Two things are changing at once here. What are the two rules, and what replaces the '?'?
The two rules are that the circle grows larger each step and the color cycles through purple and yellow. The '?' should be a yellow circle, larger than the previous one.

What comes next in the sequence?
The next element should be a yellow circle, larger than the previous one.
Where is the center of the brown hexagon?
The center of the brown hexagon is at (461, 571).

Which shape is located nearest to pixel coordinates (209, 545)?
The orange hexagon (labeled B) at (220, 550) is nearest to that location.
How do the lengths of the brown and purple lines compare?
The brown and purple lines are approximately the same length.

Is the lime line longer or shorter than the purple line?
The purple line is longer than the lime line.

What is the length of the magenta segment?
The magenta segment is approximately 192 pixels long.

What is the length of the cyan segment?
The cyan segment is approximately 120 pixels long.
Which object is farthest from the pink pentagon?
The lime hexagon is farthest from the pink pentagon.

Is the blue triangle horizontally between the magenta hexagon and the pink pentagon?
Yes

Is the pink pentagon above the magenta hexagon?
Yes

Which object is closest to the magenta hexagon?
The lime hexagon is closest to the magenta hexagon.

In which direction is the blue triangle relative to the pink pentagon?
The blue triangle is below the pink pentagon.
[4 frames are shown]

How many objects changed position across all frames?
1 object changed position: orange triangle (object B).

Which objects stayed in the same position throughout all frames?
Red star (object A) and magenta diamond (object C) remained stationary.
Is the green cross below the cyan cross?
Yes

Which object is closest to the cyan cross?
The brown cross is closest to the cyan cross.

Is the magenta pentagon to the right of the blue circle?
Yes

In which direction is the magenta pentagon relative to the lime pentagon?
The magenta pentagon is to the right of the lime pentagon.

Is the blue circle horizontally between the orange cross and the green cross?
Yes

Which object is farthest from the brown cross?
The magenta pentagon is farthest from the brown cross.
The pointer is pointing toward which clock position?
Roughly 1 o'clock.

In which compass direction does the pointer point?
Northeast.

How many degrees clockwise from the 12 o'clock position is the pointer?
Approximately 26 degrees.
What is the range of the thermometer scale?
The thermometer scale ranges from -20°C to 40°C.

* * *

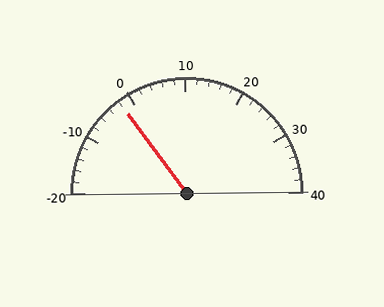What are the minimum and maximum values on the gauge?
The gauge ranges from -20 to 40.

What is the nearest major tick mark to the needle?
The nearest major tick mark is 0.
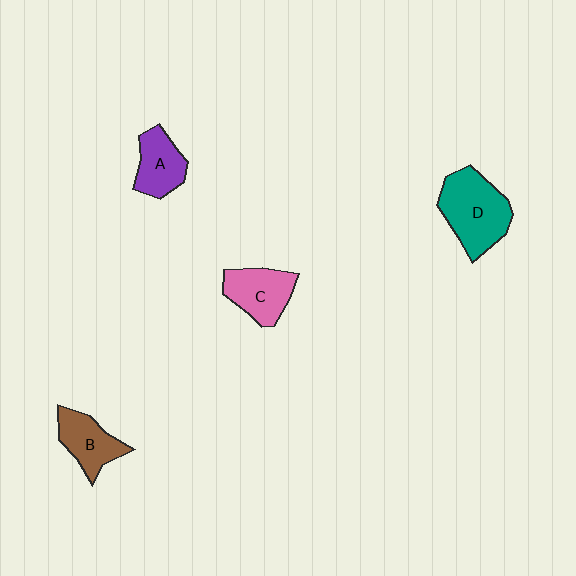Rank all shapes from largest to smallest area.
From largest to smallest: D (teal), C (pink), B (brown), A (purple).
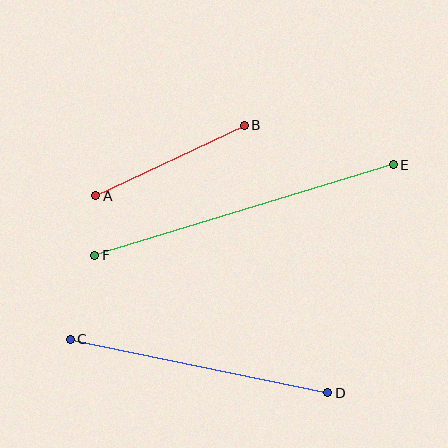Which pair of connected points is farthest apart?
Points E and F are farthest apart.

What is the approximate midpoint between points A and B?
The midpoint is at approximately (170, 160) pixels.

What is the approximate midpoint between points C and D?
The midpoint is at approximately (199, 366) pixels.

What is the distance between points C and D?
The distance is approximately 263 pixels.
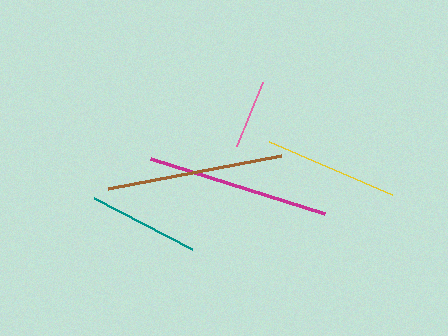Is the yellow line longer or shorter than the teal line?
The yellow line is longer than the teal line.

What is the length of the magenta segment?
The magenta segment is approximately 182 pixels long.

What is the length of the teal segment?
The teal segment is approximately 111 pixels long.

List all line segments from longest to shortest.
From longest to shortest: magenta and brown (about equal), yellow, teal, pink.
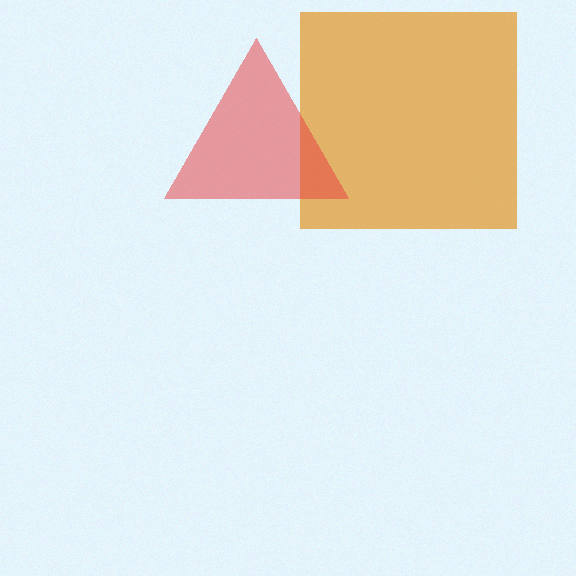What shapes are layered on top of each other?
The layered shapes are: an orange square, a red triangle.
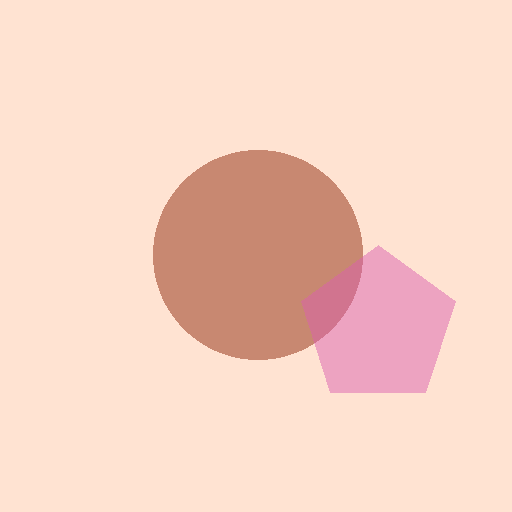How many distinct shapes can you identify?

Exercise> Only the lines from the one holding "What shapes are layered on top of each other?" to the one holding "How many distinct shapes can you identify?" should be returned, both included and exactly as written, with no pictures.

Solution to the problem>
What shapes are layered on top of each other?
The layered shapes are: an orange square, a red triangle.
How many distinct shapes can you identify?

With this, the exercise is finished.